[Dataset items about geometric figures]
◆ ◆ ◆ ◆ ◆ ◆ ◆

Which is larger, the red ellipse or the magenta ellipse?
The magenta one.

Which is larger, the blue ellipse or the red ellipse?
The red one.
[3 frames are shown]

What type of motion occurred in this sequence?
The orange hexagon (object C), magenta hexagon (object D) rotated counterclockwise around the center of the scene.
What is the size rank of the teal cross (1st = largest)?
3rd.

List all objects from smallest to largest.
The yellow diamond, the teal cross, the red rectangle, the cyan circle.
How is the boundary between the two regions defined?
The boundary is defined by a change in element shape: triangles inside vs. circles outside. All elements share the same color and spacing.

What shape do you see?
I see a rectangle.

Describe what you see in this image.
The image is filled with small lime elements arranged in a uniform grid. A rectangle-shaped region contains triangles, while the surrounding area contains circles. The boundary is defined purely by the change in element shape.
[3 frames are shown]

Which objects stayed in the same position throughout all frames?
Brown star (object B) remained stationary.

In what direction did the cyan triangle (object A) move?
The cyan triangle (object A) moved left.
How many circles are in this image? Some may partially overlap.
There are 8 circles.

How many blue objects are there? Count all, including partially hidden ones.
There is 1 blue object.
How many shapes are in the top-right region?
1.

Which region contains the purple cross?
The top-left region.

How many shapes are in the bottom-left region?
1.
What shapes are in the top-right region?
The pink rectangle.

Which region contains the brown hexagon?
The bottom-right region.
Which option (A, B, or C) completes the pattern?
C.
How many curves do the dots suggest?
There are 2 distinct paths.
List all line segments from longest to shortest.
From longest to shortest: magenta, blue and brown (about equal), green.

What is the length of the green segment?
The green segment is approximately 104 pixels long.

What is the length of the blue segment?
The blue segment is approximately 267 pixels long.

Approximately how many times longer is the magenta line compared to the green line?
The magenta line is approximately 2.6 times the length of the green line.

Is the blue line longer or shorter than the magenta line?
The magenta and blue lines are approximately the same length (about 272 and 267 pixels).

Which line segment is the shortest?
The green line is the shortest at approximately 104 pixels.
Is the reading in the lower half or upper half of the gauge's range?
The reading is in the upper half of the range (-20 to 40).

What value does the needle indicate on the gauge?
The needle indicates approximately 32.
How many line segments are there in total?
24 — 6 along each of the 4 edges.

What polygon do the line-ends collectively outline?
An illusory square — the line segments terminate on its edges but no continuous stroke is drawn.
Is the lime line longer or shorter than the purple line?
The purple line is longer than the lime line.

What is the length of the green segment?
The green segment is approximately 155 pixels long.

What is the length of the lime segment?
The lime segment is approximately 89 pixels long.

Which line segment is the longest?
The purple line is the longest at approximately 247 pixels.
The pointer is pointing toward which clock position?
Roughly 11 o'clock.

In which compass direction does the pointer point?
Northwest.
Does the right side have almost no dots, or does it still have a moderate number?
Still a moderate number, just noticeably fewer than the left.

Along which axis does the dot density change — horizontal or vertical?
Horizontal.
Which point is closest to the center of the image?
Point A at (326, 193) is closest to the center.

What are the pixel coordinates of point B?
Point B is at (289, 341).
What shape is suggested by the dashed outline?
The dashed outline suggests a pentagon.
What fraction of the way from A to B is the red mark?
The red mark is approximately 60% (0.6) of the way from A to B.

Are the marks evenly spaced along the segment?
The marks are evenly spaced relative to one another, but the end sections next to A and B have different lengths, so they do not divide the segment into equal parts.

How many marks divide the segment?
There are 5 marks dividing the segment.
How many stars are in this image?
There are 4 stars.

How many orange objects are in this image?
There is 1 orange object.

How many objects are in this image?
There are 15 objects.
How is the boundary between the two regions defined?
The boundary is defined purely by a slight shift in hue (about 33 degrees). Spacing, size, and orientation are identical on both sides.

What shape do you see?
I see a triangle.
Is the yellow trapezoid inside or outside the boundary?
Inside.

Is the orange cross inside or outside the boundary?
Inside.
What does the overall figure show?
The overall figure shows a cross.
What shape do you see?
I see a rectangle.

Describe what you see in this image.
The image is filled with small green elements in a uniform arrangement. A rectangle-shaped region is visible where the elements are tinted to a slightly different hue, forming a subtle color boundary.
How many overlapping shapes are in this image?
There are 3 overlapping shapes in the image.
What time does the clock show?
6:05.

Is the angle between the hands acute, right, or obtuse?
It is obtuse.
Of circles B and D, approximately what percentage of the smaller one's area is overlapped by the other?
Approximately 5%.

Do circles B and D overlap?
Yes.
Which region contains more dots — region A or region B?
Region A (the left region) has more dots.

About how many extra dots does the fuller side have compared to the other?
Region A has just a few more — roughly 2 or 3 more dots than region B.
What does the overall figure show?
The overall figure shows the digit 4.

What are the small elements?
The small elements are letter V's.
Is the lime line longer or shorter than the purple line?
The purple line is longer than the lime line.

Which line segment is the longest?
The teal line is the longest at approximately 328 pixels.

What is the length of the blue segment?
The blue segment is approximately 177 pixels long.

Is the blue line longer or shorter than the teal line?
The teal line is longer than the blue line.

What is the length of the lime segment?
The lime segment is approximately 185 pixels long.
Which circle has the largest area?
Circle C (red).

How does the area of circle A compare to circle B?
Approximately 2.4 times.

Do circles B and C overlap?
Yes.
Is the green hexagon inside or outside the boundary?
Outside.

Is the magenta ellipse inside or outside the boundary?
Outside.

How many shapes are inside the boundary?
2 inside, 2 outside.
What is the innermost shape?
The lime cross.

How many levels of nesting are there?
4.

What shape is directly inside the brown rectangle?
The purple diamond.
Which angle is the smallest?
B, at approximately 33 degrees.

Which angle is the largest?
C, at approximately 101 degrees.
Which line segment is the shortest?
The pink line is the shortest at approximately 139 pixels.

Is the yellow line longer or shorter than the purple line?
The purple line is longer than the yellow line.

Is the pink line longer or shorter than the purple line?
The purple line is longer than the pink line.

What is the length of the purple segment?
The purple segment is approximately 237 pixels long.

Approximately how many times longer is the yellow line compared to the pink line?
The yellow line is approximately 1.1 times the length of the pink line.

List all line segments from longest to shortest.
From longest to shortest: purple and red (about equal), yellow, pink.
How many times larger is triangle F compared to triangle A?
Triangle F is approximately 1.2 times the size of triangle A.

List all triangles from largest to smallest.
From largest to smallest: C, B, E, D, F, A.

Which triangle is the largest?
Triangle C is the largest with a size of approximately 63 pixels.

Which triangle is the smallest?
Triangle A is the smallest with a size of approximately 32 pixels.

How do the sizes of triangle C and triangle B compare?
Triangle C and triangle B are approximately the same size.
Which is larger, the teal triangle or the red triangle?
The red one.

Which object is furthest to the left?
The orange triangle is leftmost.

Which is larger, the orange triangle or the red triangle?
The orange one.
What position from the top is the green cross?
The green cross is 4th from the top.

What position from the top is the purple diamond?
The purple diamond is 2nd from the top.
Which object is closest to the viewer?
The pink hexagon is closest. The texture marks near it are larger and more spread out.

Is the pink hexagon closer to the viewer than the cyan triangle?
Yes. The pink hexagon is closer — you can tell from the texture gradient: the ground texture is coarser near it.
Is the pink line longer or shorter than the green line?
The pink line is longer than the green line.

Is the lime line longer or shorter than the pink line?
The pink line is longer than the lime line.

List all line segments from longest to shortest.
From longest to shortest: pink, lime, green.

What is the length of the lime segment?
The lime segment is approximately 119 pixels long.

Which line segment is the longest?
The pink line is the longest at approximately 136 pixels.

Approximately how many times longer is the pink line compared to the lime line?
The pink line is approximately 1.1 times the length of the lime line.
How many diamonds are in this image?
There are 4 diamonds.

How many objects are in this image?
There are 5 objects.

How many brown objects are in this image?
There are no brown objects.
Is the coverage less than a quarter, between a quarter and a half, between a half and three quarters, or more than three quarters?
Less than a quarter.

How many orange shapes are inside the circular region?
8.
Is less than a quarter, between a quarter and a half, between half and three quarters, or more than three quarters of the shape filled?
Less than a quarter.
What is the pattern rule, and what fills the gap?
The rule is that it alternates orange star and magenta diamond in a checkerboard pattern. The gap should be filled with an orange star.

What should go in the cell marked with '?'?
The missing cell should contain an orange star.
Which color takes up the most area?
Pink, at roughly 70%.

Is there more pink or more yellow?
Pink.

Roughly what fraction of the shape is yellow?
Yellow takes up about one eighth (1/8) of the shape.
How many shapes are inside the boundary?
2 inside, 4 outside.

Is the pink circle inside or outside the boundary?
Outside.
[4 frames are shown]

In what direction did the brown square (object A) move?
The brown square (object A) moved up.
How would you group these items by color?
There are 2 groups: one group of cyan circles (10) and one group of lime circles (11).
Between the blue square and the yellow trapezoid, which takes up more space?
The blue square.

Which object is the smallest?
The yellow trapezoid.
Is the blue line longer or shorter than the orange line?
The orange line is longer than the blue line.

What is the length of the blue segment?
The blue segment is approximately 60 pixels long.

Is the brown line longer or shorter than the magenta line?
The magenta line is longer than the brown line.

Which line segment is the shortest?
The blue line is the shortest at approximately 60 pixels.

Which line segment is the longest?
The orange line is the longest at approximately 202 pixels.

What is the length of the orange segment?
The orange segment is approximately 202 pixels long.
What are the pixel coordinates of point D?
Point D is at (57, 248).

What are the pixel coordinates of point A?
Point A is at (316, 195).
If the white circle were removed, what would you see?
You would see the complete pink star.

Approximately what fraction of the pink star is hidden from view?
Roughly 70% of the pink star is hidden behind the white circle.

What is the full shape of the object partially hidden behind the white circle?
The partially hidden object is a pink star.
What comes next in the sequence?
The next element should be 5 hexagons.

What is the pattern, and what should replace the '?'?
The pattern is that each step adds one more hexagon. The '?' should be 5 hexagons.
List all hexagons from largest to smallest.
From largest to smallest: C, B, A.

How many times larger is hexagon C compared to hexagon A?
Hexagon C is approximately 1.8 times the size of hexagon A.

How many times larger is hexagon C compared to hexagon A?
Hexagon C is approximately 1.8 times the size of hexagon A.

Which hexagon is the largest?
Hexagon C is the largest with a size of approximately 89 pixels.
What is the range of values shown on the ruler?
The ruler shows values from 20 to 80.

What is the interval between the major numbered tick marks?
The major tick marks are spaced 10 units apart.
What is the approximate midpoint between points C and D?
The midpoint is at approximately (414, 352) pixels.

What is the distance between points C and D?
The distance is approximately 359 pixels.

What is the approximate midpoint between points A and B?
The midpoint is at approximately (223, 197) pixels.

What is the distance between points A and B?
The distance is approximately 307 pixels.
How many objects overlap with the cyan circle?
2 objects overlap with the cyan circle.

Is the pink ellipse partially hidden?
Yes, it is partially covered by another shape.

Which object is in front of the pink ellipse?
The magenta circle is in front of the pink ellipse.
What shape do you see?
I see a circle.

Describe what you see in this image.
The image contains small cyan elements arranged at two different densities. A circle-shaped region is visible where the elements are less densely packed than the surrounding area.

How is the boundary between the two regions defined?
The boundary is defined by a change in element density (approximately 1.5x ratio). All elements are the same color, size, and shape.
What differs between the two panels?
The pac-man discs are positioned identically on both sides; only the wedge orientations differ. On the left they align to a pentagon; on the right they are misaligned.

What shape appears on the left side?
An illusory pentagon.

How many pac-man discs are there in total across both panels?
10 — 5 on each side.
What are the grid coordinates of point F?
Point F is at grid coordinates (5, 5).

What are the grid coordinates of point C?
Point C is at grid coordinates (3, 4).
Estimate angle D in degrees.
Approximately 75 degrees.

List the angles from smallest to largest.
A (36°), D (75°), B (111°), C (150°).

◆ ◆ ◆ ◆ ◆ ◆ ◆

_SET EXERCISE_
Repeat exactly the lines above from the line that contains "What are the grid coordinates of point F?" through the end. Include both of these ends; leave out everything else.

_RESULT_
What are the grid coordinates of point F?
Point F is at grid coordinates (5, 5).

What are the grid coordinates of point C?
Point C is at grid coordinates (3, 4).
Estimate angle D in degrees.
Approximately 75 degrees.

List the angles from smallest to largest.
A (36°), D (75°), B (111°), C (150°).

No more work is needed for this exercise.